> [Given exercise]: Find the line that contains "In which direction is the blue". Copy it and every line after it to the end of the material below, exactly, with no pictures.

> [Entries from a figure question set]:
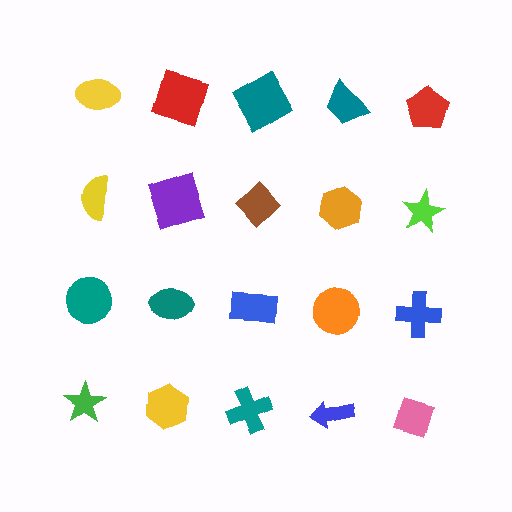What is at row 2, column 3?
A brown diamond.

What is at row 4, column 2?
A yellow hexagon.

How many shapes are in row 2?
5 shapes.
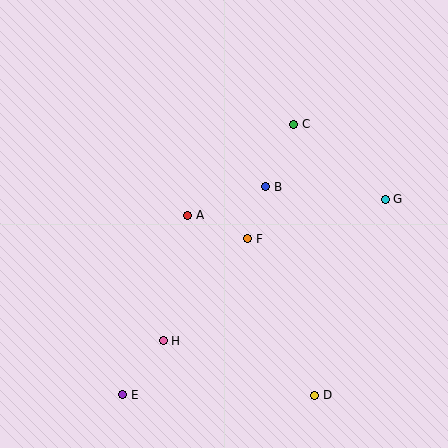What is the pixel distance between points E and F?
The distance between E and F is 200 pixels.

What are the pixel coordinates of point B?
Point B is at (266, 187).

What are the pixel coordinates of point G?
Point G is at (385, 199).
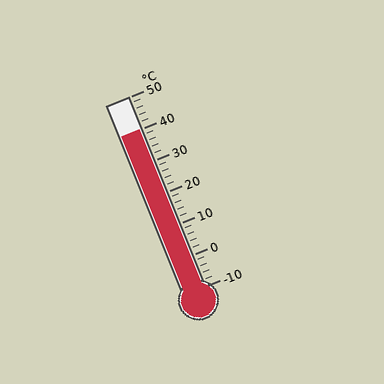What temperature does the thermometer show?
The thermometer shows approximately 40°C.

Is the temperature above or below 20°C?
The temperature is above 20°C.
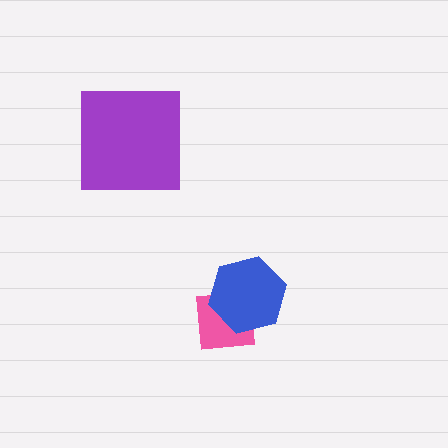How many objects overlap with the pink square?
1 object overlaps with the pink square.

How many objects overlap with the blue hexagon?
1 object overlaps with the blue hexagon.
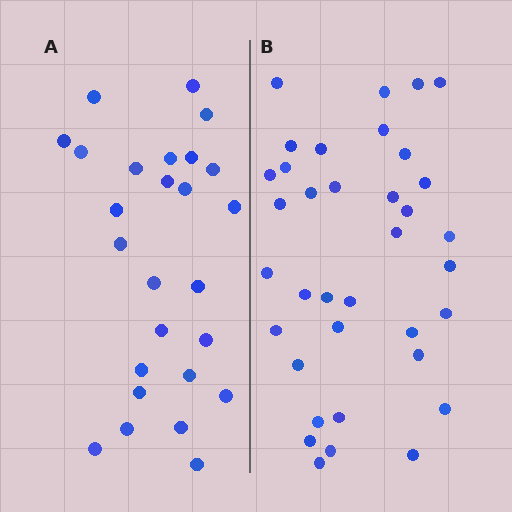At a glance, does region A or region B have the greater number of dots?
Region B (the right region) has more dots.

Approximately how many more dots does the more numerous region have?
Region B has roughly 10 or so more dots than region A.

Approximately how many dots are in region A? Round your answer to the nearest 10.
About 30 dots. (The exact count is 26, which rounds to 30.)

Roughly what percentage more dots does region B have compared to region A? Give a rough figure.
About 40% more.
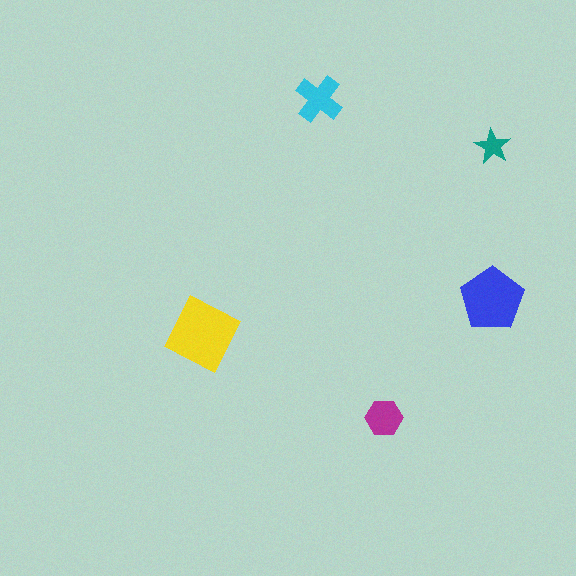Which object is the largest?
The yellow square.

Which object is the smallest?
The teal star.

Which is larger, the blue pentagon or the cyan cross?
The blue pentagon.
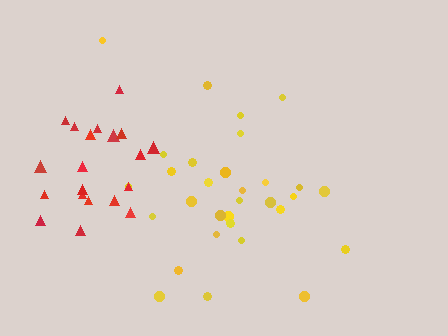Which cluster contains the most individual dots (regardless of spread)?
Yellow (31).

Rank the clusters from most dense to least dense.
red, yellow.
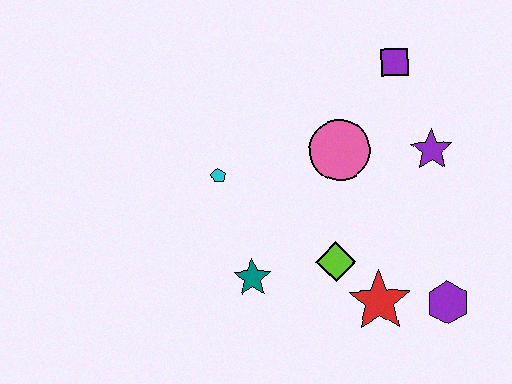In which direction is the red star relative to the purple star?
The red star is below the purple star.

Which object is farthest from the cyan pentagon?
The purple hexagon is farthest from the cyan pentagon.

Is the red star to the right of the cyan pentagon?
Yes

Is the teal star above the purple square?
No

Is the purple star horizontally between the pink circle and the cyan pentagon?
No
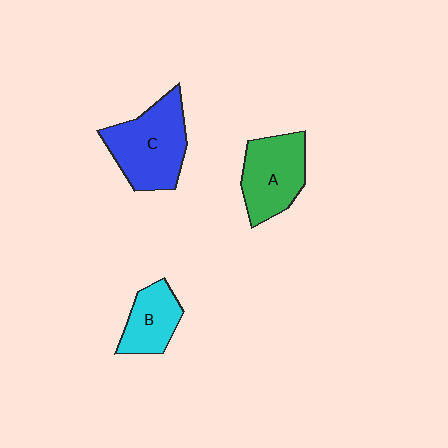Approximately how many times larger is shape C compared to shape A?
Approximately 1.2 times.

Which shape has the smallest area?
Shape B (cyan).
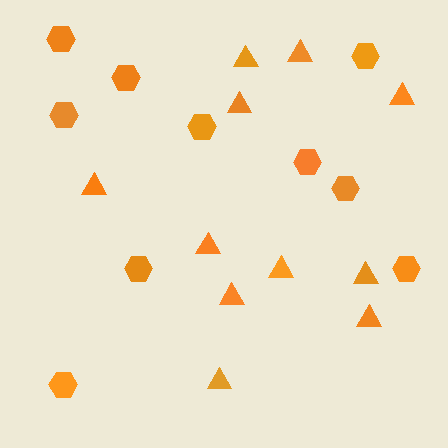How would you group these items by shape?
There are 2 groups: one group of hexagons (10) and one group of triangles (11).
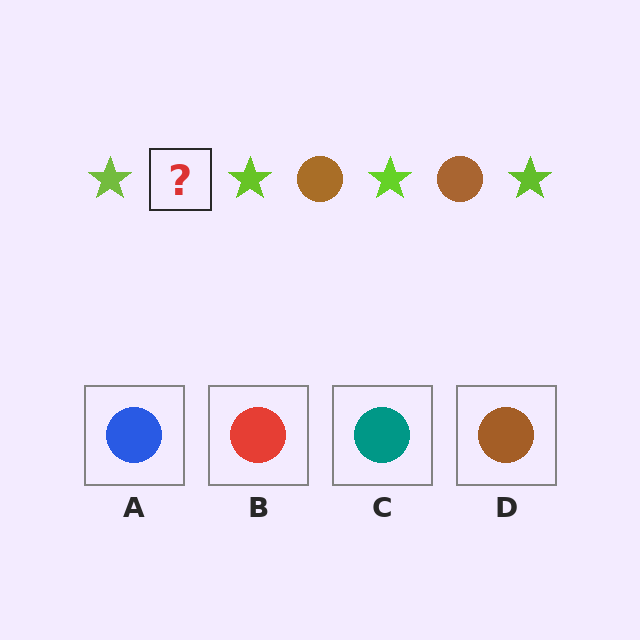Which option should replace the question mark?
Option D.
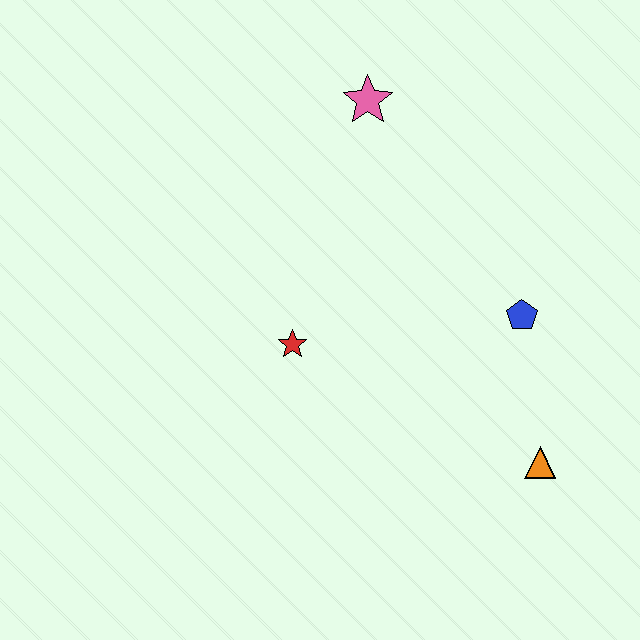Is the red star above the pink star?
No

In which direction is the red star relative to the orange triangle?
The red star is to the left of the orange triangle.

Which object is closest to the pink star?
The red star is closest to the pink star.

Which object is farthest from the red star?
The orange triangle is farthest from the red star.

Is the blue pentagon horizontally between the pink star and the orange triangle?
Yes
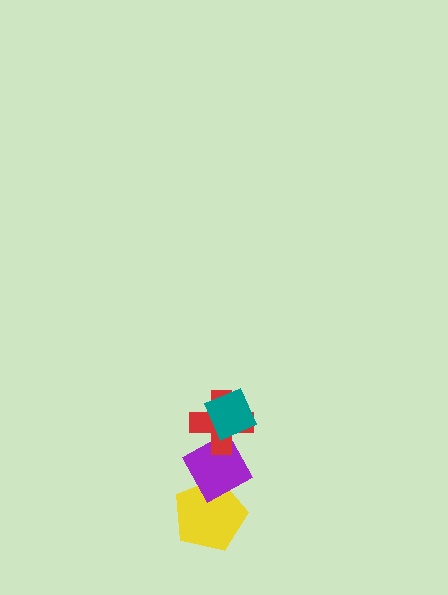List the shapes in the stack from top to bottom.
From top to bottom: the teal diamond, the red cross, the purple diamond, the yellow pentagon.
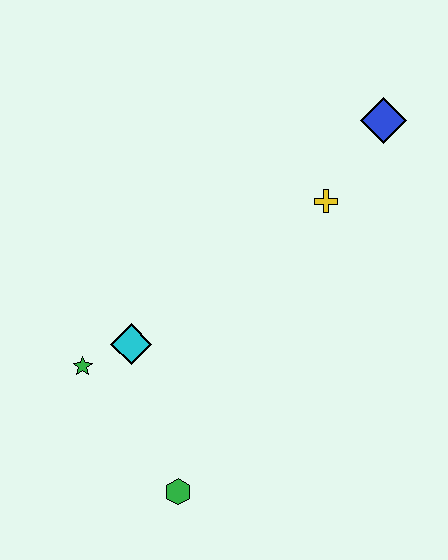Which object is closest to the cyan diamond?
The green star is closest to the cyan diamond.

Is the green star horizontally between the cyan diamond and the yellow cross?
No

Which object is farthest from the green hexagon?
The blue diamond is farthest from the green hexagon.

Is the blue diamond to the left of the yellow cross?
No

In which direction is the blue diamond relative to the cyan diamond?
The blue diamond is to the right of the cyan diamond.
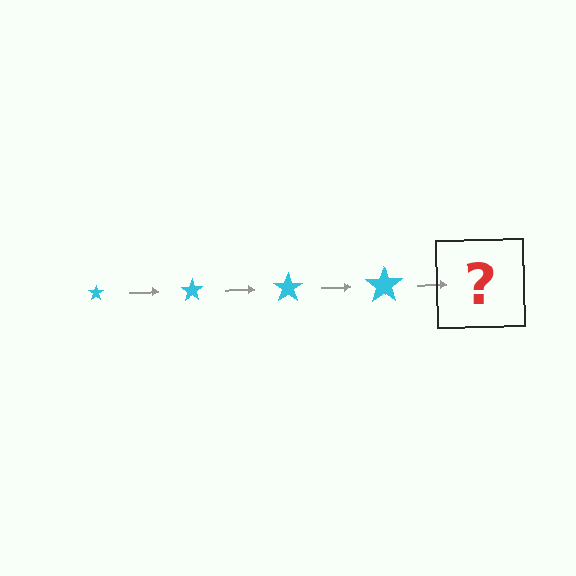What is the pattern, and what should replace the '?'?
The pattern is that the star gets progressively larger each step. The '?' should be a cyan star, larger than the previous one.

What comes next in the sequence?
The next element should be a cyan star, larger than the previous one.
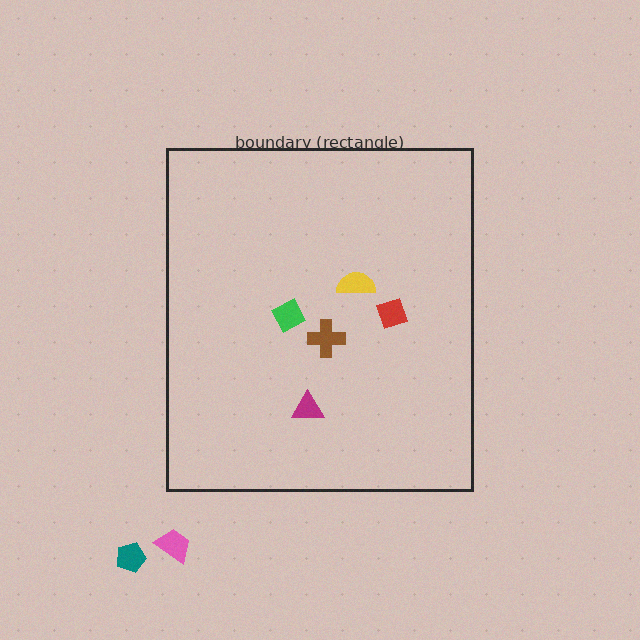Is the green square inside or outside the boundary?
Inside.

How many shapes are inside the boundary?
5 inside, 2 outside.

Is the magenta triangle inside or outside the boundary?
Inside.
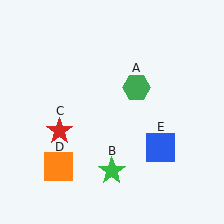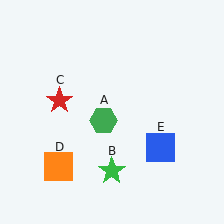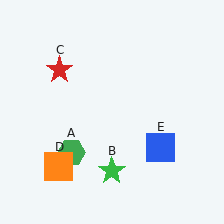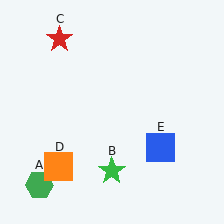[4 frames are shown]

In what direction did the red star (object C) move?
The red star (object C) moved up.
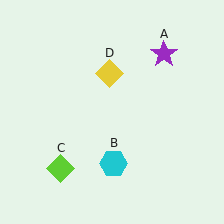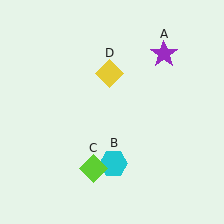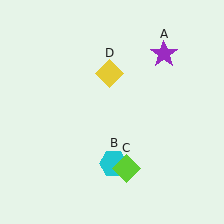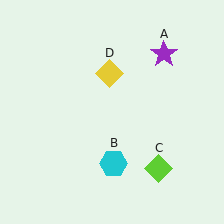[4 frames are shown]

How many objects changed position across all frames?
1 object changed position: lime diamond (object C).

> [Problem solution]:
In which direction is the blue diamond relative to the cyan diamond?
The blue diamond is to the right of the cyan diamond.
What is the pattern, and what should replace the '?'?
The pattern is that the star gets progressively larger each step. The '?' should be a cyan star, larger than the previous one.

What comes next in the sequence?
The next element should be a cyan star, larger than the previous one.
Is the green square inside or outside the boundary?
Inside.

How many shapes are inside the boundary?
5 inside, 2 outside.

Is the magenta triangle inside or outside the boundary?
Inside.
[4 frames are shown]

In what direction did the red star (object C) move?
The red star (object C) moved up.
[4 frames are shown]

How many objects changed position across all frames?
1 object changed position: lime diamond (object C).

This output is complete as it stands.